SHORT TASK: Write out all the lines again, precisely as they stand, but without the images.

MATERIAL PROVIDED:

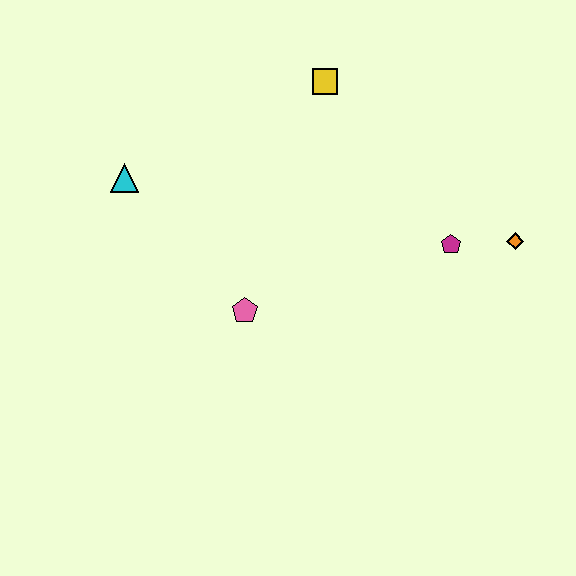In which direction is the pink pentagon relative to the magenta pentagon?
The pink pentagon is to the left of the magenta pentagon.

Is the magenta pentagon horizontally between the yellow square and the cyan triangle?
No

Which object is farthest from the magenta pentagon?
The cyan triangle is farthest from the magenta pentagon.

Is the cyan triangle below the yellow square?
Yes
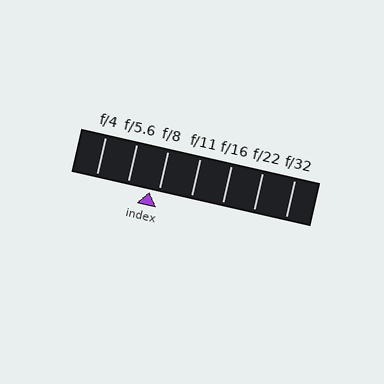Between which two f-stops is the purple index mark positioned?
The index mark is between f/5.6 and f/8.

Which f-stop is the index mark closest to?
The index mark is closest to f/8.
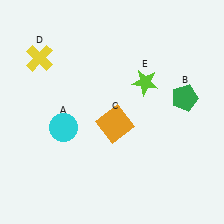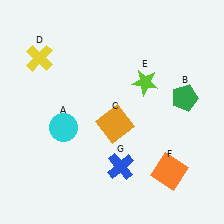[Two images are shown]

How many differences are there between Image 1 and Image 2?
There are 2 differences between the two images.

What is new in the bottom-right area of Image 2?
A blue cross (G) was added in the bottom-right area of Image 2.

EXPECTED ANSWER:
In which direction is the pink pentagon relative to the magenta pentagon?
The pink pentagon is to the left of the magenta pentagon.

Is the magenta pentagon horizontally between the yellow square and the cyan triangle?
No

Which object is farthest from the magenta pentagon?
The cyan triangle is farthest from the magenta pentagon.

Is the cyan triangle below the yellow square?
Yes
Between which two f-stops is the purple index mark positioned?
The index mark is between f/5.6 and f/8.

Which f-stop is the index mark closest to?
The index mark is closest to f/8.
[Two images are shown]

How many differences are there between Image 1 and Image 2?
There are 2 differences between the two images.

What is new in the bottom-right area of Image 2?
A blue cross (G) was added in the bottom-right area of Image 2.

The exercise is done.